Problem to work on
Repeat the full listing, word for word.

____

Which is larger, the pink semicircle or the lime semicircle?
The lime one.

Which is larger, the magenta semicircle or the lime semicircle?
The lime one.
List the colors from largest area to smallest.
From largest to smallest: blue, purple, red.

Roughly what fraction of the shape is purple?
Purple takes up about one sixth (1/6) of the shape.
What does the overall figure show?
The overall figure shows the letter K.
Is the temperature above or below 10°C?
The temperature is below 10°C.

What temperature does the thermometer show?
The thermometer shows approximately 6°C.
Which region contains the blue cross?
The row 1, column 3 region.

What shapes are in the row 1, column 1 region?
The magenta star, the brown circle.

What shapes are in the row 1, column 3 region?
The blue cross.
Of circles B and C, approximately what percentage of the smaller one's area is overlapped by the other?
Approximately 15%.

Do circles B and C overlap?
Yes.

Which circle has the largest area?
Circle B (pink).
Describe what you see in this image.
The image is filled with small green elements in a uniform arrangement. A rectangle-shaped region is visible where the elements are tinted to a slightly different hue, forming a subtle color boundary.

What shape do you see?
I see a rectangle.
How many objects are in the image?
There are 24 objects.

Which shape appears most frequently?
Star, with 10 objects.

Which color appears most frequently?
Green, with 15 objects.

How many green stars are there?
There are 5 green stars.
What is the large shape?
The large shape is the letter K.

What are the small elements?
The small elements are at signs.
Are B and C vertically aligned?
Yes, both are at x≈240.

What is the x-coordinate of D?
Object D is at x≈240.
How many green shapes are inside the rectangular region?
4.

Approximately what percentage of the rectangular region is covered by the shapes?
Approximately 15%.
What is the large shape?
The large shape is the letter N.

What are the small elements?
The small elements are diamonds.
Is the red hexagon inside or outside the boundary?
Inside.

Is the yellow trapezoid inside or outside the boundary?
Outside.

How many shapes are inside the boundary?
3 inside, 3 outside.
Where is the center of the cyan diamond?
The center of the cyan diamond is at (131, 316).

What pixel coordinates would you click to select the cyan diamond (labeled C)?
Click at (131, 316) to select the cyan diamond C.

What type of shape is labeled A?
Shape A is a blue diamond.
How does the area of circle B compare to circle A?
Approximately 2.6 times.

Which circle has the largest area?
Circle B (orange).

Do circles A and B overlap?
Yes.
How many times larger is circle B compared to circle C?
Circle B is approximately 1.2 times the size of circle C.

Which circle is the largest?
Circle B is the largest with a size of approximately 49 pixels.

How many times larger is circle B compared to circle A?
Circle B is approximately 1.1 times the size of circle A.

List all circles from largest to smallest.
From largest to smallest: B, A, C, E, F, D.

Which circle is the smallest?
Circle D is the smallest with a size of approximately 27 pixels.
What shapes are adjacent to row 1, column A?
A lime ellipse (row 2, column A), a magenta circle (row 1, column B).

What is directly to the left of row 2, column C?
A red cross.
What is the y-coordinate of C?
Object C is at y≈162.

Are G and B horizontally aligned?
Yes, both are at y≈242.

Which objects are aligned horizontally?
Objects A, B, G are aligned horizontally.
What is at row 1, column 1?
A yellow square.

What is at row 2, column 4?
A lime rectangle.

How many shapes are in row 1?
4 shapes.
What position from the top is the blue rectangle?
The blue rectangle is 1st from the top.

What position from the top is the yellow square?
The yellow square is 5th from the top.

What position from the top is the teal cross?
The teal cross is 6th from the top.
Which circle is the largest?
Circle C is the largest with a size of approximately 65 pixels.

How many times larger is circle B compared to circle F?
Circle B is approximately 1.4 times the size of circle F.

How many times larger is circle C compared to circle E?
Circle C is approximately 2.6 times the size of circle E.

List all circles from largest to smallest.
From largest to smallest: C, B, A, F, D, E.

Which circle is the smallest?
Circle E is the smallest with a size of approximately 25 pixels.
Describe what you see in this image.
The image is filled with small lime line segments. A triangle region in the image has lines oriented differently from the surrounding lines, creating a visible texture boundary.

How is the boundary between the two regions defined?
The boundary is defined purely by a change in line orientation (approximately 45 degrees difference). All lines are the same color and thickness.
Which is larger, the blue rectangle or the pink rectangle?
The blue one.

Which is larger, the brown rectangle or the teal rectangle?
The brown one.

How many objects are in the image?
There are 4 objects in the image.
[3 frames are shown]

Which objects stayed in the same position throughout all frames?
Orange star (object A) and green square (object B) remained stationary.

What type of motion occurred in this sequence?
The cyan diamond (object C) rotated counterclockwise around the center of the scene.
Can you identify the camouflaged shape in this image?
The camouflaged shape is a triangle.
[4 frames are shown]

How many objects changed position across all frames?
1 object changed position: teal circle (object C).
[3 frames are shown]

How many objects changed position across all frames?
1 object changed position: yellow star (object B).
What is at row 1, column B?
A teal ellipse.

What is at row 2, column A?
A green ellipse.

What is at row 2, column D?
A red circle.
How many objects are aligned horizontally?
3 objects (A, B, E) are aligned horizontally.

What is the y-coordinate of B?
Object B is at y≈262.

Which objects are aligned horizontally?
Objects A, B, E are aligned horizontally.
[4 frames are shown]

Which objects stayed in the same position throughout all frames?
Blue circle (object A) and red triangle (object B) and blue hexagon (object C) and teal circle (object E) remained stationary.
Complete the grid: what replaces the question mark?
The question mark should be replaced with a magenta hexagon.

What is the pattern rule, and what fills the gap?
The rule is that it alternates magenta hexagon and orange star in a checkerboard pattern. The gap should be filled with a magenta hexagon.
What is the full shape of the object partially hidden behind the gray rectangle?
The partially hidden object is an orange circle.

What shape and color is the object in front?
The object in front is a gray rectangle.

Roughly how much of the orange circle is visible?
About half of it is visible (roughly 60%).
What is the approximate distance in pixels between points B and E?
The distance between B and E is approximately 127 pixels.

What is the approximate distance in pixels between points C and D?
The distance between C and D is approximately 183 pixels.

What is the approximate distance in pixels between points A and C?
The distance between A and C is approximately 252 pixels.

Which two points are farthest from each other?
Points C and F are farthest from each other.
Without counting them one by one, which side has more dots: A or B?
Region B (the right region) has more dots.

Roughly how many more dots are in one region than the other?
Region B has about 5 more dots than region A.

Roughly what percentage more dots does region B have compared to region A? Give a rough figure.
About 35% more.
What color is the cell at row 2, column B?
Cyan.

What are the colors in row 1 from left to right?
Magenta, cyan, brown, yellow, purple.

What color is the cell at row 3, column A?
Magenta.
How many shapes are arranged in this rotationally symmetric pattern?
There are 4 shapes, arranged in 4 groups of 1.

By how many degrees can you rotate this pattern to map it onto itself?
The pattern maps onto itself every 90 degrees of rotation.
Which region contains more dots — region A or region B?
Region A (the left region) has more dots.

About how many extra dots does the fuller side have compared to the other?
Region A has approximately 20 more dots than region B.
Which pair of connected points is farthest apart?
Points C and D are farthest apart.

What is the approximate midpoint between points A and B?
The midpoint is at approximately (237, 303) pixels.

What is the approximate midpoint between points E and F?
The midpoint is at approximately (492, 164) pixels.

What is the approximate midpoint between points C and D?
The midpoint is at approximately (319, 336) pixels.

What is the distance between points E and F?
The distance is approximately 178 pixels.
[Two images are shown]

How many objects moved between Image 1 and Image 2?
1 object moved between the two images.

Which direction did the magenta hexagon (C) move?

____

Exercise result
Which is larger, the pink semicircle or the lime semicircle?
The lime one.

Which is larger, the magenta semicircle or the lime semicircle?
The lime one.
List the colors from largest area to smallest.
From largest to smallest: blue, purple, red.

Roughly what fraction of the shape is purple?
Purple takes up about one sixth (1/6) of the shape.
What does the overall figure show?
The overall figure shows the letter K.
Is the temperature above or below 10°C?
The temperature is below 10°C.

What temperature does the thermometer show?
The thermometer shows approximately 6°C.
Which region contains the blue cross?
The row 1, column 3 region.

What shapes are in the row 1, column 1 region?
The magenta star, the brown circle.

What shapes are in the row 1, column 3 region?
The blue cross.
Of circles B and C, approximately what percentage of the smaller one's area is overlapped by the other?
Approximately 15%.

Do circles B and C overlap?
Yes.

Which circle has the largest area?
Circle B (pink).
Describe what you see in this image.
The image is filled with small green elements in a uniform arrangement. A rectangle-shaped region is visible where the elements are tinted to a slightly different hue, forming a subtle color boundary.

What shape do you see?
I see a rectangle.
How many objects are in the image?
There are 24 objects.

Which shape appears most frequently?
Star, with 10 objects.

Which color appears most frequently?
Green, with 15 objects.

How many green stars are there?
There are 5 green stars.
What is the large shape?
The large shape is the letter K.

What are the small elements?
The small elements are at signs.
Are B and C vertically aligned?
Yes, both are at x≈240.

What is the x-coordinate of D?
Object D is at x≈240.
How many green shapes are inside the rectangular region?
4.

Approximately what percentage of the rectangular region is covered by the shapes?
Approximately 15%.
What is the large shape?
The large shape is the letter N.

What are the small elements?
The small elements are diamonds.
Is the red hexagon inside or outside the boundary?
Inside.

Is the yellow trapezoid inside or outside the boundary?
Outside.

How many shapes are inside the boundary?
3 inside, 3 outside.
Where is the center of the cyan diamond?
The center of the cyan diamond is at (131, 316).

What pixel coordinates would you click to select the cyan diamond (labeled C)?
Click at (131, 316) to select the cyan diamond C.

What type of shape is labeled A?
Shape A is a blue diamond.
How does the area of circle B compare to circle A?
Approximately 2.6 times.

Which circle has the largest area?
Circle B (orange).

Do circles A and B overlap?
Yes.
How many times larger is circle B compared to circle C?
Circle B is approximately 1.2 times the size of circle C.

Which circle is the largest?
Circle B is the largest with a size of approximately 49 pixels.

How many times larger is circle B compared to circle A?
Circle B is approximately 1.1 times the size of circle A.

List all circles from largest to smallest.
From largest to smallest: B, A, C, E, F, D.

Which circle is the smallest?
Circle D is the smallest with a size of approximately 27 pixels.
What shapes are adjacent to row 1, column A?
A lime ellipse (row 2, column A), a magenta circle (row 1, column B).

What is directly to the left of row 2, column C?
A red cross.
What is the y-coordinate of C?
Object C is at y≈162.

Are G and B horizontally aligned?
Yes, both are at y≈242.

Which objects are aligned horizontally?
Objects A, B, G are aligned horizontally.
What is at row 1, column 1?
A yellow square.

What is at row 2, column 4?
A lime rectangle.

How many shapes are in row 1?
4 shapes.
What position from the top is the blue rectangle?
The blue rectangle is 1st from the top.

What position from the top is the yellow square?
The yellow square is 5th from the top.

What position from the top is the teal cross?
The teal cross is 6th from the top.
Which circle is the largest?
Circle C is the largest with a size of approximately 65 pixels.

How many times larger is circle B compared to circle F?
Circle B is approximately 1.4 times the size of circle F.

How many times larger is circle C compared to circle E?
Circle C is approximately 2.6 times the size of circle E.

List all circles from largest to smallest.
From largest to smallest: C, B, A, F, D, E.

Which circle is the smallest?
Circle E is the smallest with a size of approximately 25 pixels.
Describe what you see in this image.
The image is filled with small lime line segments. A triangle region in the image has lines oriented differently from the surrounding lines, creating a visible texture boundary.

How is the boundary between the two regions defined?
The boundary is defined purely by a change in line orientation (approximately 45 degrees difference). All lines are the same color and thickness.
Which is larger, the blue rectangle or the pink rectangle?
The blue one.

Which is larger, the brown rectangle or the teal rectangle?
The brown one.

How many objects are in the image?
There are 4 objects in the image.
[3 frames are shown]

Which objects stayed in the same position throughout all frames?
Orange star (object A) and green square (object B) remained stationary.

What type of motion occurred in this sequence?
The cyan diamond (object C) rotated counterclockwise around the center of the scene.
Can you identify the camouflaged shape in this image?
The camouflaged shape is a triangle.
[4 frames are shown]

How many objects changed position across all frames?
1 object changed position: teal circle (object C).
[3 frames are shown]

How many objects changed position across all frames?
1 object changed position: yellow star (object B).
What is at row 1, column B?
A teal ellipse.

What is at row 2, column A?
A green ellipse.

What is at row 2, column D?
A red circle.
How many objects are aligned horizontally?
3 objects (A, B, E) are aligned horizontally.

What is the y-coordinate of B?
Object B is at y≈262.

Which objects are aligned horizontally?
Objects A, B, E are aligned horizontally.
[4 frames are shown]

Which objects stayed in the same position throughout all frames?
Blue circle (object A) and red triangle (object B) and blue hexagon (object C) and teal circle (object E) remained stationary.
Complete the grid: what replaces the question mark?
The question mark should be replaced with a magenta hexagon.

What is the pattern rule, and what fills the gap?
The rule is that it alternates magenta hexagon and orange star in a checkerboard pattern. The gap should be filled with a magenta hexagon.
What is the full shape of the object partially hidden behind the gray rectangle?
The partially hidden object is an orange circle.

What shape and color is the object in front?
The object in front is a gray rectangle.

Roughly how much of the orange circle is visible?
About half of it is visible (roughly 60%).
What is the approximate distance in pixels between points B and E?
The distance between B and E is approximately 127 pixels.

What is the approximate distance in pixels between points C and D?
The distance between C and D is approximately 183 pixels.

What is the approximate distance in pixels between points A and C?
The distance between A and C is approximately 252 pixels.

Which two points are farthest from each other?
Points C and F are farthest from each other.
Without counting them one by one, which side has more dots: A or B?
Region B (the right region) has more dots.

Roughly how many more dots are in one region than the other?
Region B has about 5 more dots than region A.

Roughly what percentage more dots does region B have compared to region A? Give a rough figure.
About 35% more.
What color is the cell at row 2, column B?
Cyan.

What are the colors in row 1 from left to right?
Magenta, cyan, brown, yellow, purple.

What color is the cell at row 3, column A?
Magenta.
How many shapes are arranged in this rotationally symmetric pattern?
There are 4 shapes, arranged in 4 groups of 1.

By how many degrees can you rotate this pattern to map it onto itself?
The pattern maps onto itself every 90 degrees of rotation.
Which region contains more dots — region A or region B?
Region A (the left region) has more dots.

About how many extra dots does the fuller side have compared to the other?
Region A has approximately 20 more dots than region B.
Which pair of connected points is farthest apart?
Points C and D are farthest apart.

What is the approximate midpoint between points A and B?
The midpoint is at approximately (237, 303) pixels.

What is the approximate midpoint between points E and F?
The midpoint is at approximately (492, 164) pixels.

What is the approximate midpoint between points C and D?
The midpoint is at approximately (319, 336) pixels.

What is the distance between points E and F?
The distance is approximately 178 pixels.
[Two images are shown]

How many objects moved between Image 1 and Image 2?
1 object moved between the two images.

Which direction did the magenta hexagon (C) move?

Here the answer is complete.